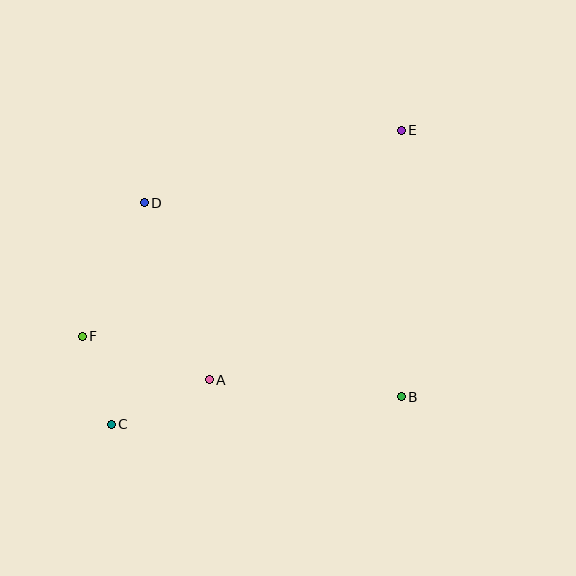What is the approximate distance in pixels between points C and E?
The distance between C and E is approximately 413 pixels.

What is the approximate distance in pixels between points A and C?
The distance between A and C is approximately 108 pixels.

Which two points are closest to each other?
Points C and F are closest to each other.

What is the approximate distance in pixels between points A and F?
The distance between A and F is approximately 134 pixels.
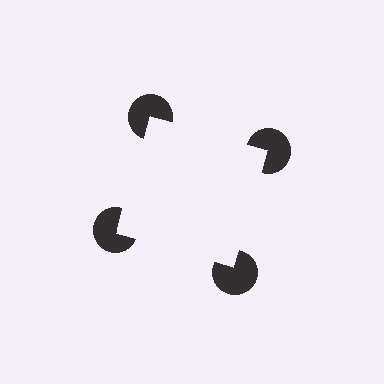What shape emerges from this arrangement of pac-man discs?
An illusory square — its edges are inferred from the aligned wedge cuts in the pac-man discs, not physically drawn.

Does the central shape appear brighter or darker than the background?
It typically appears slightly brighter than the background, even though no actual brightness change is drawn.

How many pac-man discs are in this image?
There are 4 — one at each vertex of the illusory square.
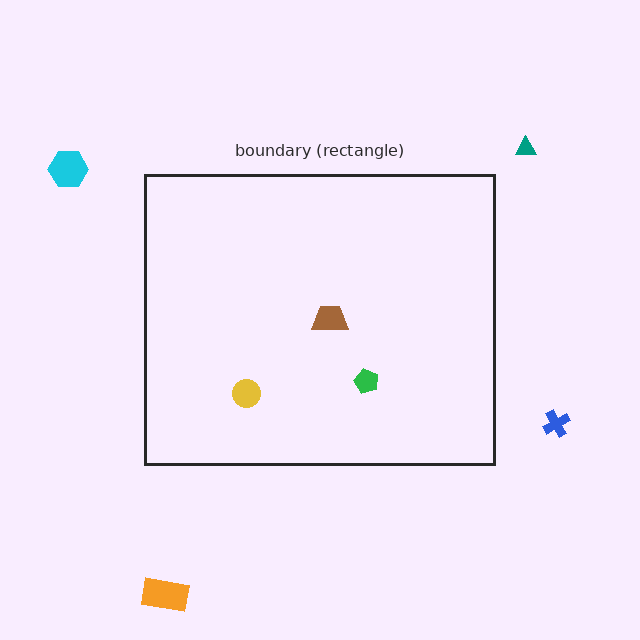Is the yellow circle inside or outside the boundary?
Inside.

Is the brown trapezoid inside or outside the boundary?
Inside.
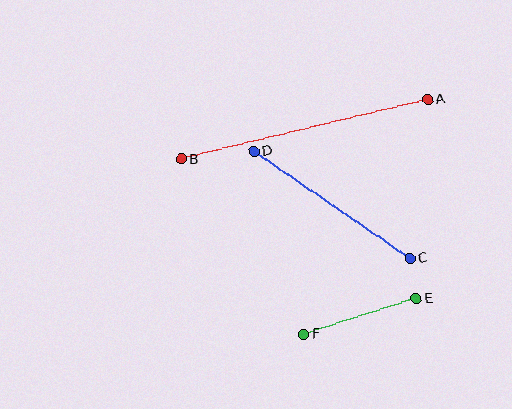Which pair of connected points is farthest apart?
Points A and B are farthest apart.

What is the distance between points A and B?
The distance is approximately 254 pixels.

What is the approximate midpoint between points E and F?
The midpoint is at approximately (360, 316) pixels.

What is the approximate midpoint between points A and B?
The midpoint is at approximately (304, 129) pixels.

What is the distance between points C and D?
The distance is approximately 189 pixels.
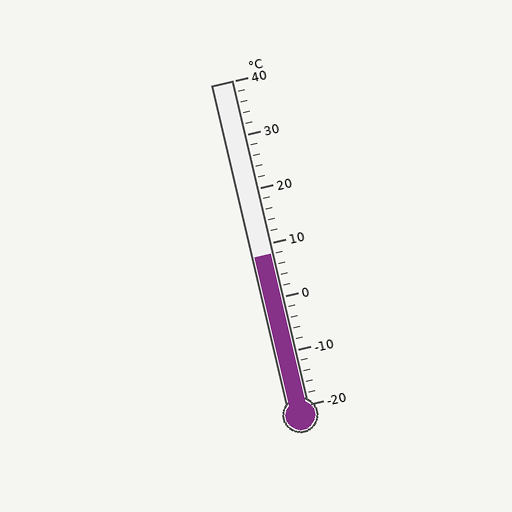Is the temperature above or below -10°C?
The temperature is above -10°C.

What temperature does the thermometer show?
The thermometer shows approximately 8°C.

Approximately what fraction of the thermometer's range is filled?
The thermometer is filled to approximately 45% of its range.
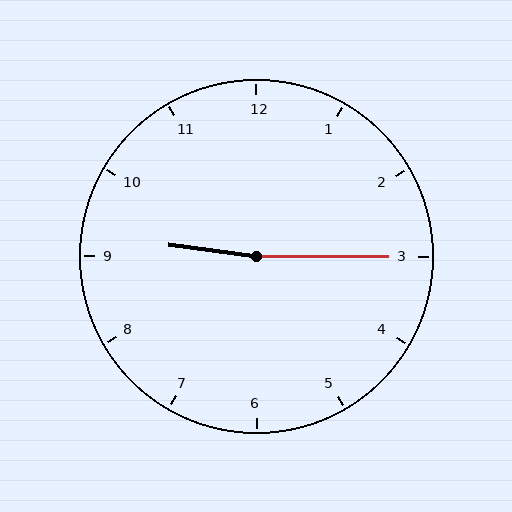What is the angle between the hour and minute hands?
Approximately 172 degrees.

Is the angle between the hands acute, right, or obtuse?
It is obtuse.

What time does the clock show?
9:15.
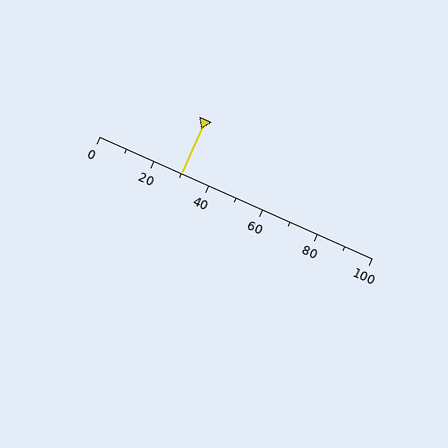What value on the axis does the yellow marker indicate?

# # # #

_EXERCISE GOAL_
Set down the lines of the records above exactly, apart from the pictures.

_REPLY TO THE TASK_
What is the approximate distance in pixels between points C and E?
The distance between C and E is approximately 413 pixels.

What is the approximate distance in pixels between points A and C?
The distance between A and C is approximately 108 pixels.

Which two points are closest to each other?
Points C and F are closest to each other.

What is the approximate distance in pixels between points A and F?
The distance between A and F is approximately 134 pixels.
What shape emerges from this arrangement of pac-man discs?
An illusory square — its edges are inferred from the aligned wedge cuts in the pac-man discs, not physically drawn.

Does the central shape appear brighter or darker than the background?
It typically appears slightly brighter than the background, even though no actual brightness change is drawn.

How many pac-man discs are in this image?
There are 4 — one at each vertex of the illusory square.
Is the yellow circle inside or outside the boundary?
Inside.

Is the brown trapezoid inside or outside the boundary?
Inside.
Which pair of connected points is farthest apart?
Points A and B are farthest apart.

What is the distance between points A and B?
The distance is approximately 254 pixels.

What is the approximate midpoint between points E and F?
The midpoint is at approximately (360, 316) pixels.

What is the approximate midpoint between points A and B?
The midpoint is at approximately (304, 129) pixels.

What is the distance between points C and D?
The distance is approximately 189 pixels.
Is the temperature above or below -10°C?
The temperature is above -10°C.

What temperature does the thermometer show?
The thermometer shows approximately 8°C.

Approximately what fraction of the thermometer's range is filled?
The thermometer is filled to approximately 45% of its range.
What is the angle between the hour and minute hands?
Approximately 172 degrees.

Is the angle between the hands acute, right, or obtuse?
It is obtuse.

What time does the clock show?
9:15.
What value on the axis does the yellow marker indicate?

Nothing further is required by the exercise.